(Questions on rendered shapes)
◇ ◇ ◇ ◇ ◇
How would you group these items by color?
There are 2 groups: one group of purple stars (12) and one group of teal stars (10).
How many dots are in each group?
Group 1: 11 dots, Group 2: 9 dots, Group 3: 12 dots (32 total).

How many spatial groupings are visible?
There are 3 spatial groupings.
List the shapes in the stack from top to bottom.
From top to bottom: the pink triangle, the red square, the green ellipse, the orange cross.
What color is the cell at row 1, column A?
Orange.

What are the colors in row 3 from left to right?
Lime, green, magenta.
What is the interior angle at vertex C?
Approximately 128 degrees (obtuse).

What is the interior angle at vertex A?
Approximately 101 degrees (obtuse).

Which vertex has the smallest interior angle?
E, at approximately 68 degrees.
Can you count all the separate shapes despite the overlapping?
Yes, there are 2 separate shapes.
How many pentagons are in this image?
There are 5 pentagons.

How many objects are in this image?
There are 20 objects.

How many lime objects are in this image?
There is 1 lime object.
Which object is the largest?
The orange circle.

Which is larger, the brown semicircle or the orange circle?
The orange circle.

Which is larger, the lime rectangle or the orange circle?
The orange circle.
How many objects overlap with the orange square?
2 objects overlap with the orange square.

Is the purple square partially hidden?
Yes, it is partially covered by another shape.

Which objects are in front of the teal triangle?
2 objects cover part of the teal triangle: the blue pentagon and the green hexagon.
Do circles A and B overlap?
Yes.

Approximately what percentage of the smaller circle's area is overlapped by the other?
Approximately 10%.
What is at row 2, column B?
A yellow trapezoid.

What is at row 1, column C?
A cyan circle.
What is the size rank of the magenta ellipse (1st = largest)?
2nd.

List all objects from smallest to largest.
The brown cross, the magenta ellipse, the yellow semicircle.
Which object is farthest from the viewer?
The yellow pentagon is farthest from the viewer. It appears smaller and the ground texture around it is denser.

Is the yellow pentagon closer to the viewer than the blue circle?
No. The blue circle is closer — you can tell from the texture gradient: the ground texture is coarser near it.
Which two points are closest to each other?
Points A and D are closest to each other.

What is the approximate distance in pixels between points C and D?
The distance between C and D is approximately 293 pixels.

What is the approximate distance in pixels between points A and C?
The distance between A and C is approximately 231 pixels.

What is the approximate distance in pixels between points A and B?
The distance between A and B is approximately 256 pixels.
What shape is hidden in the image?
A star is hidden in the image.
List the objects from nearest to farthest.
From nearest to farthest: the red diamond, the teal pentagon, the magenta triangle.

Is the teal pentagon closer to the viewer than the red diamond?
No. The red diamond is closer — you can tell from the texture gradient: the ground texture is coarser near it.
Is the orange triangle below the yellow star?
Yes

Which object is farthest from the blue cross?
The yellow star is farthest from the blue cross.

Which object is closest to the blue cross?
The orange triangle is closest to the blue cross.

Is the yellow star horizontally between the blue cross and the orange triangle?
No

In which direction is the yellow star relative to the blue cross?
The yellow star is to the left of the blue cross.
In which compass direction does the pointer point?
◇ ◇ ◇ ◇ ◇
* The problem:
Exactly as shown above, return every record.

* Problem solution:
How would you group these items by color?
There are 2 groups: one group of purple stars (12) and one group of teal stars (10).
How many dots are in each group?
Group 1: 11 dots, Group 2: 9 dots, Group 3: 12 dots (32 total).

How many spatial groupings are visible?
There are 3 spatial groupings.
List the shapes in the stack from top to bottom.
From top to bottom: the pink triangle, the red square, the green ellipse, the orange cross.
What color is the cell at row 1, column A?
Orange.

What are the colors in row 3 from left to right?
Lime, green, magenta.
What is the interior angle at vertex C?
Approximately 128 degrees (obtuse).

What is the interior angle at vertex A?
Approximately 101 degrees (obtuse).

Which vertex has the smallest interior angle?
E, at approximately 68 degrees.
Can you count all the separate shapes despite the overlapping?
Yes, there are 2 separate shapes.
How many pentagons are in this image?
There are 5 pentagons.

How many objects are in this image?
There are 20 objects.

How many lime objects are in this image?
There is 1 lime object.
Which object is the largest?
The orange circle.

Which is larger, the brown semicircle or the orange circle?
The orange circle.

Which is larger, the lime rectangle or the orange circle?
The orange circle.
How many objects overlap with the orange square?
2 objects overlap with the orange square.

Is the purple square partially hidden?
Yes, it is partially covered by another shape.

Which objects are in front of the teal triangle?
2 objects cover part of the teal triangle: the blue pentagon and the green hexagon.
Do circles A and B overlap?
Yes.

Approximately what percentage of the smaller circle's area is overlapped by the other?
Approximately 10%.
What is at row 2, column B?
A yellow trapezoid.

What is at row 1, column C?
A cyan circle.
What is the size rank of the magenta ellipse (1st = largest)?
2nd.

List all objects from smallest to largest.
The brown cross, the magenta ellipse, the yellow semicircle.
Which object is farthest from the viewer?
The yellow pentagon is farthest from the viewer. It appears smaller and the ground texture around it is denser.

Is the yellow pentagon closer to the viewer than the blue circle?
No. The blue circle is closer — you can tell from the texture gradient: the ground texture is coarser near it.
Which two points are closest to each other?
Points A and D are closest to each other.

What is the approximate distance in pixels between points C and D?
The distance between C and D is approximately 293 pixels.

What is the approximate distance in pixels between points A and C?
The distance between A and C is approximately 231 pixels.

What is the approximate distance in pixels between points A and B?
The distance between A and B is approximately 256 pixels.
What shape is hidden in the image?
A star is hidden in the image.
List the objects from nearest to farthest.
From nearest to farthest: the red diamond, the teal pentagon, the magenta triangle.

Is the teal pentagon closer to the viewer than the red diamond?
No. The red diamond is closer — you can tell from the texture gradient: the ground texture is coarser near it.
Is the orange triangle below the yellow star?
Yes

Which object is farthest from the blue cross?
The yellow star is farthest from the blue cross.

Which object is closest to the blue cross?
The orange triangle is closest to the blue cross.

Is the yellow star horizontally between the blue cross and the orange triangle?
No

In which direction is the yellow star relative to the blue cross?
The yellow star is to the left of the blue cross.
In which compass direction does the pointer point?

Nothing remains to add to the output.